EXERCISE: Return only the lines starting at the line that contains "In which direction" and ending with the final line of the listing; include both endpoints.

— START —

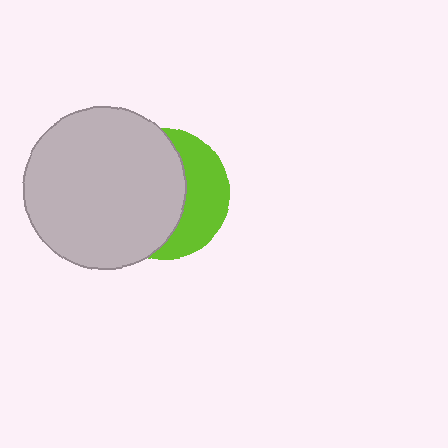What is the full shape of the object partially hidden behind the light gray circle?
The partially hidden object is a lime circle.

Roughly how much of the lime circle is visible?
A small part of it is visible (roughly 38%).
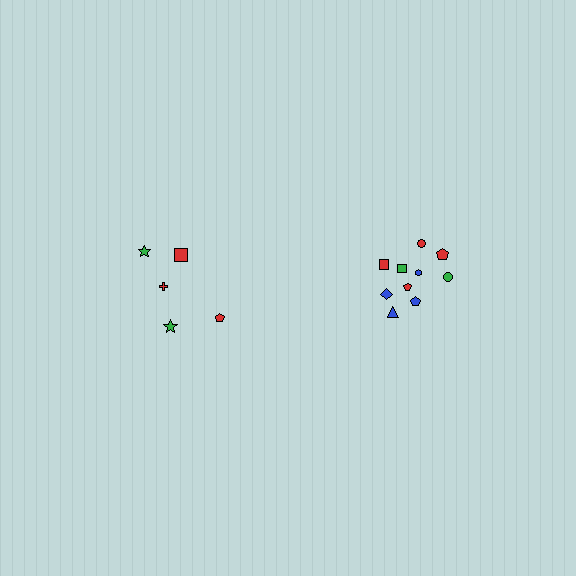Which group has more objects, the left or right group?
The right group.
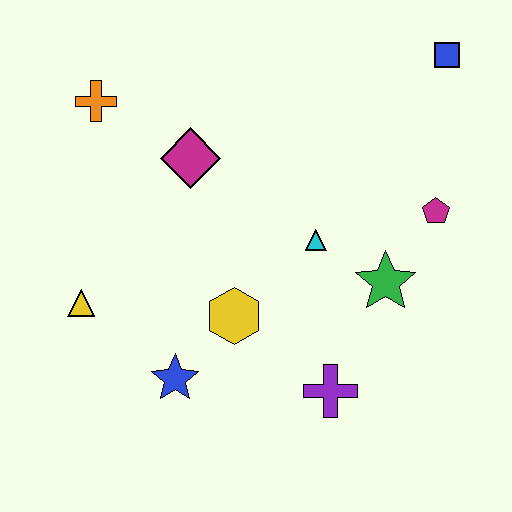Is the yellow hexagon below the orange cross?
Yes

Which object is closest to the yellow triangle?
The blue star is closest to the yellow triangle.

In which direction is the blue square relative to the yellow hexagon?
The blue square is above the yellow hexagon.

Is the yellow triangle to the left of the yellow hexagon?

— END —

ANSWER:
In which direction is the blue square relative to the yellow hexagon?
The blue square is above the yellow hexagon.

Is the yellow triangle to the left of the yellow hexagon?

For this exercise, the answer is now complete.